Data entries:
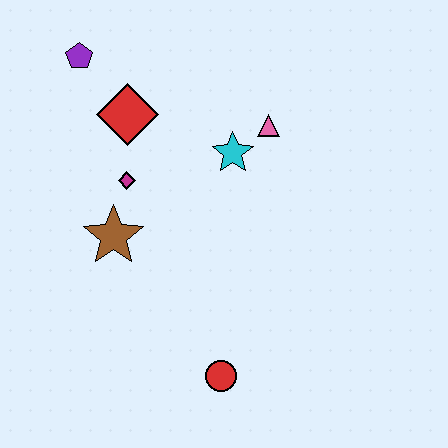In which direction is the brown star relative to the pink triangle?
The brown star is to the left of the pink triangle.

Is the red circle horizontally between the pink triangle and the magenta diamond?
Yes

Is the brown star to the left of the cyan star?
Yes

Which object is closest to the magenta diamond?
The brown star is closest to the magenta diamond.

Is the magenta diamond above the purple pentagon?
No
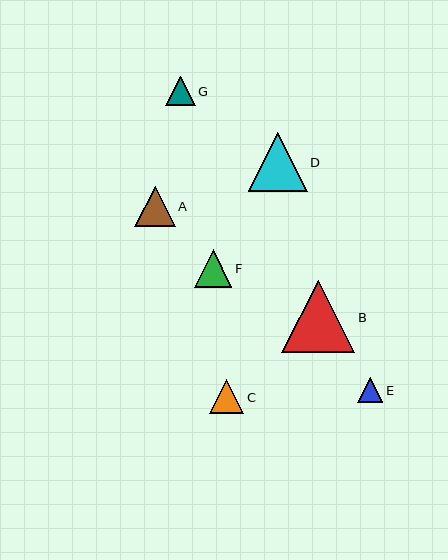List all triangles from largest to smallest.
From largest to smallest: B, D, A, F, C, G, E.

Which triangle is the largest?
Triangle B is the largest with a size of approximately 73 pixels.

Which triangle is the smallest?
Triangle E is the smallest with a size of approximately 25 pixels.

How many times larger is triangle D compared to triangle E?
Triangle D is approximately 2.3 times the size of triangle E.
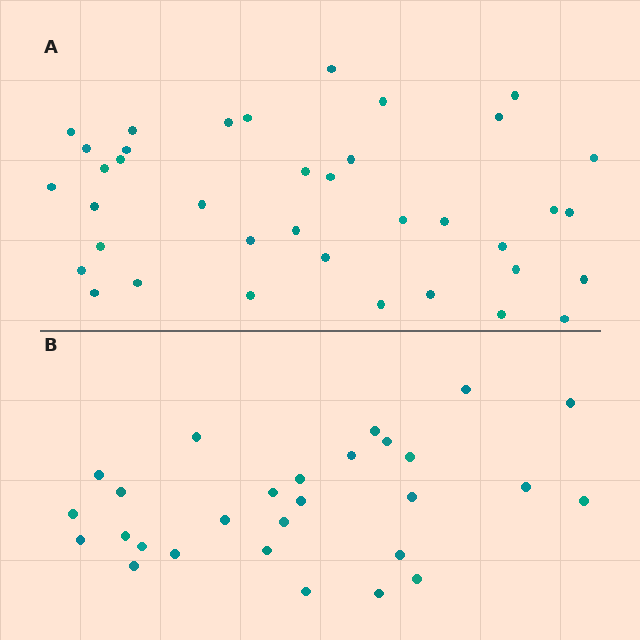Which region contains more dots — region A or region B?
Region A (the top region) has more dots.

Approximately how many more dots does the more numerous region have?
Region A has roughly 10 or so more dots than region B.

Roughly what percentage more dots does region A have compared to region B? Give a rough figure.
About 35% more.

Requirement:
Make an exact copy of the whole listing, but don't bring over any pictures.

Written answer:
In which direction is the brown star relative to the pink triangle?
The brown star is to the left of the pink triangle.

Is the red circle horizontally between the pink triangle and the magenta diamond?
Yes

Is the brown star to the left of the cyan star?
Yes

Which object is closest to the magenta diamond?
The brown star is closest to the magenta diamond.

Is the magenta diamond above the purple pentagon?
No
List all triangles from largest to smallest.
From largest to smallest: B, D, A, F, C, G, E.

Which triangle is the largest?
Triangle B is the largest with a size of approximately 73 pixels.

Which triangle is the smallest?
Triangle E is the smallest with a size of approximately 25 pixels.

How many times larger is triangle D compared to triangle E?
Triangle D is approximately 2.3 times the size of triangle E.
Which region contains more dots — region A or region B?
Region A (the top region) has more dots.

Approximately how many more dots does the more numerous region have?
Region A has roughly 10 or so more dots than region B.

Roughly what percentage more dots does region A have compared to region B? Give a rough figure.
About 35% more.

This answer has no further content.